| Entries on basic geometric figures |
++++++
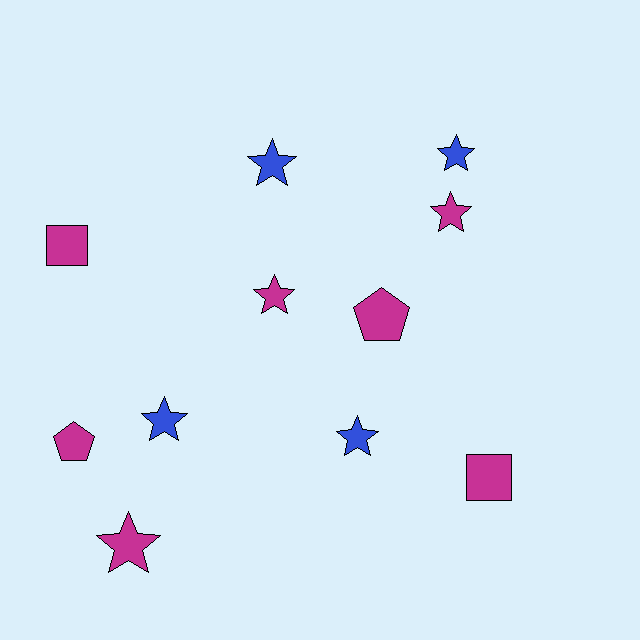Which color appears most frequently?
Magenta, with 7 objects.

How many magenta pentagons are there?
There are 2 magenta pentagons.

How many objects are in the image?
There are 11 objects.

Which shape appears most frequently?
Star, with 7 objects.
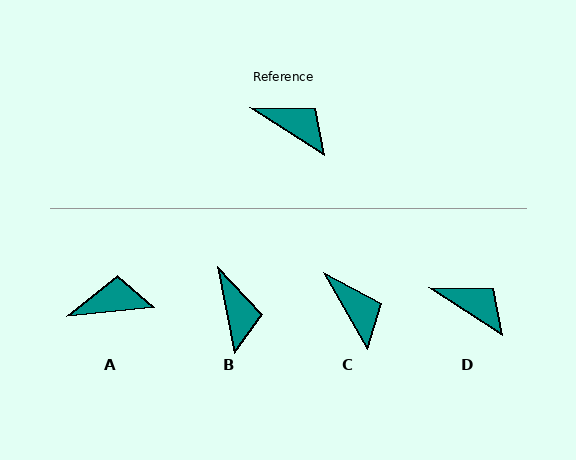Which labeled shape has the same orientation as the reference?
D.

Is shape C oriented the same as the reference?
No, it is off by about 28 degrees.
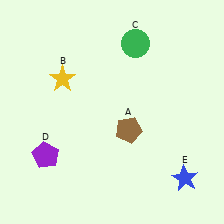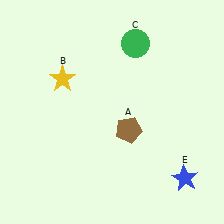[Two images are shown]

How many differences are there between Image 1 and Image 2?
There is 1 difference between the two images.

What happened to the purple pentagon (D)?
The purple pentagon (D) was removed in Image 2. It was in the bottom-left area of Image 1.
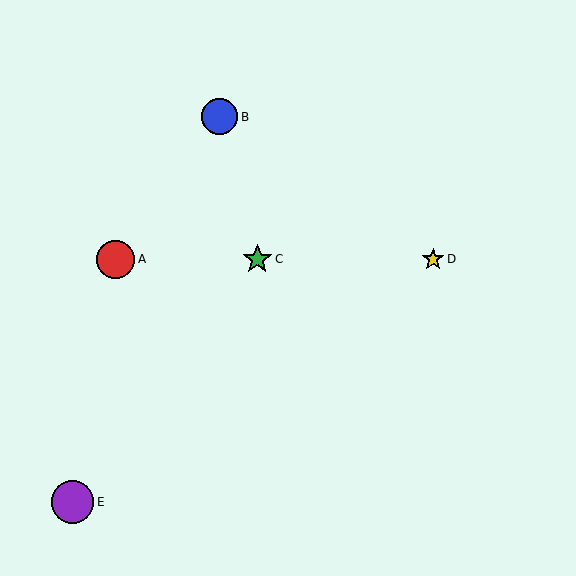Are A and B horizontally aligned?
No, A is at y≈259 and B is at y≈117.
++++++
| Written exercise |
Reproduce each line exactly, please, except for any pictures.

| Written response |
Which color appears most frequently?
Magenta, with 7 objects.

How many magenta pentagons are there?
There are 2 magenta pentagons.

How many objects are in the image?
There are 11 objects.

Which shape appears most frequently?
Star, with 7 objects.
Which labeled shape has the same orientation as the reference?
D.

Is shape C oriented the same as the reference?
No, it is off by about 28 degrees.
[Two images are shown]

How many differences are there between Image 1 and Image 2?
There is 1 difference between the two images.

What happened to the purple pentagon (D)?
The purple pentagon (D) was removed in Image 2. It was in the bottom-left area of Image 1.
Are A and B horizontally aligned?
No, A is at y≈259 and B is at y≈117.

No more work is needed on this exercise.